What you are asked to do:
Each entry below should be written out exactly as it is, with no pictures.

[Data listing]
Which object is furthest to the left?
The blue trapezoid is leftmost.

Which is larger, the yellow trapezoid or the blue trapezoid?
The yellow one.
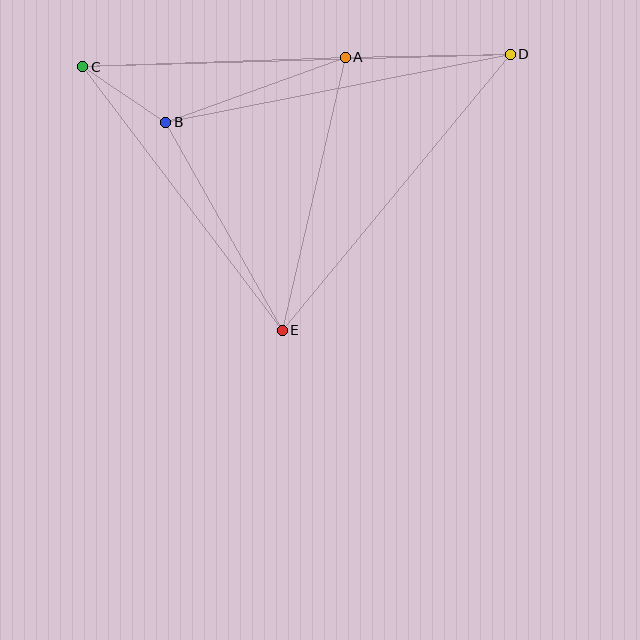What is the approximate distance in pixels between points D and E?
The distance between D and E is approximately 358 pixels.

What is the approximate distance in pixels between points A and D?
The distance between A and D is approximately 165 pixels.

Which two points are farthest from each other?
Points C and D are farthest from each other.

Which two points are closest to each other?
Points B and C are closest to each other.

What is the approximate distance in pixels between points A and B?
The distance between A and B is approximately 191 pixels.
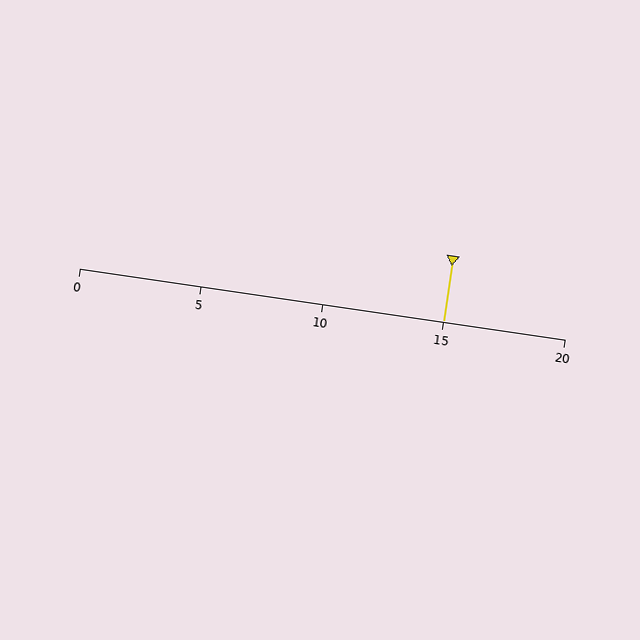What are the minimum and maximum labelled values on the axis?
The axis runs from 0 to 20.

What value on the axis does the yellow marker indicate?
The marker indicates approximately 15.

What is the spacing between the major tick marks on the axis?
The major ticks are spaced 5 apart.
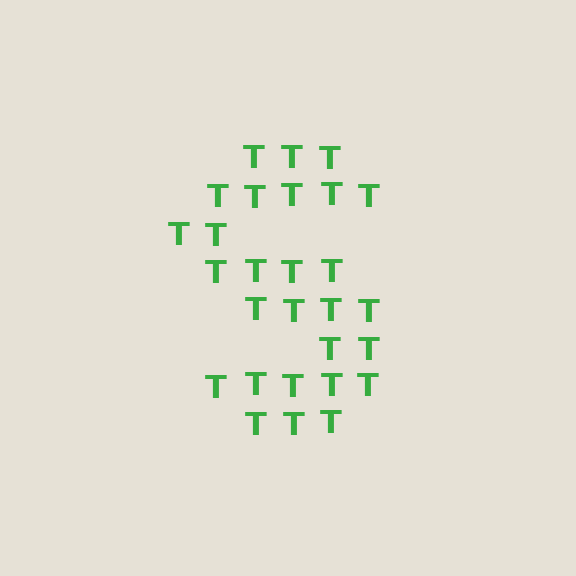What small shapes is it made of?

Written answer:
Which object is furthest to the left?
The blue trapezoid is leftmost.

Which is larger, the yellow trapezoid or the blue trapezoid?
The yellow one.
What is the approximate distance in pixels between points D and E?
The distance between D and E is approximately 358 pixels.

What is the approximate distance in pixels between points A and D?
The distance between A and D is approximately 165 pixels.

Which two points are farthest from each other?
Points C and D are farthest from each other.

Which two points are closest to each other?
Points B and C are closest to each other.

What is the approximate distance in pixels between points A and B?
The distance between A and B is approximately 191 pixels.
What are the minimum and maximum labelled values on the axis?
The axis runs from 0 to 20.

What value on the axis does the yellow marker indicate?
The marker indicates approximately 15.

What is the spacing between the major tick marks on the axis?
The major ticks are spaced 5 apart.
What small shapes is it made of?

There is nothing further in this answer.